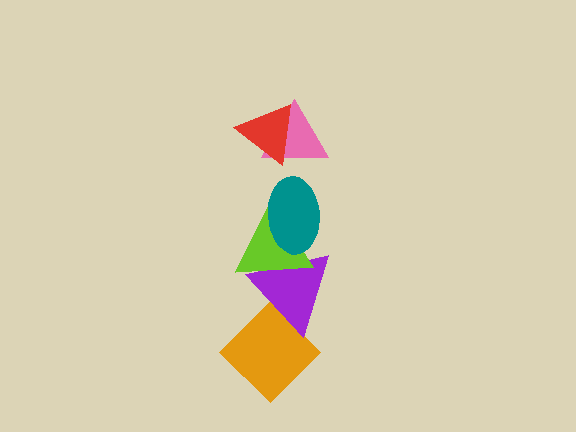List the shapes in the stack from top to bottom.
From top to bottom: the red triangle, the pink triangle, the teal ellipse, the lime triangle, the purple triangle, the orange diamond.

--

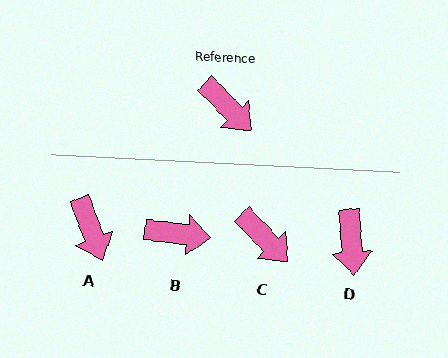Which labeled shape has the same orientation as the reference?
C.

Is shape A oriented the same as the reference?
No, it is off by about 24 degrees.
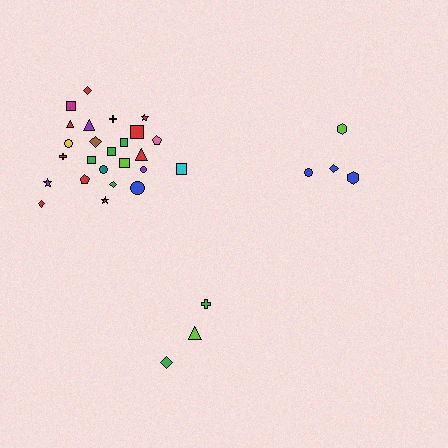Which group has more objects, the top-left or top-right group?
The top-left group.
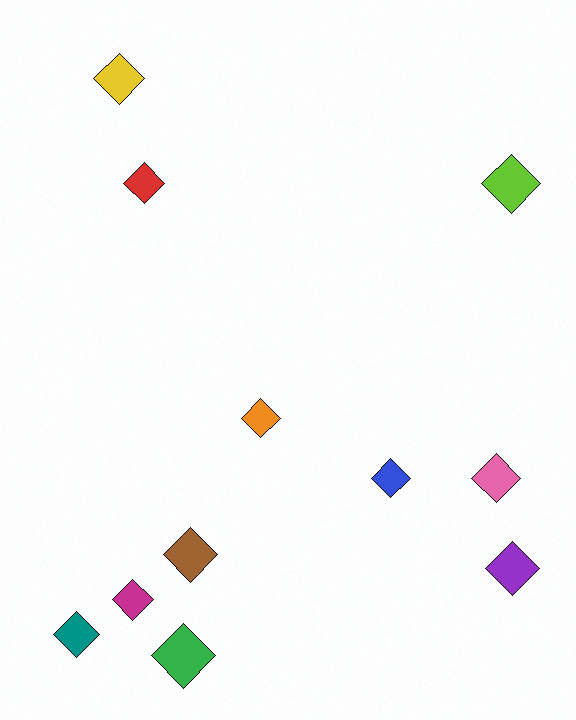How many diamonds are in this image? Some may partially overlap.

__Exercise description__: Look above for the line with "Which group has" and copy exactly from it through the line with "How many diamonds", both included. Omit the pictures.

__Solution below__:
Which group has more objects, the top-left or top-right group?
The top-left group.
How many diamonds are in this image? Some may partially overlap.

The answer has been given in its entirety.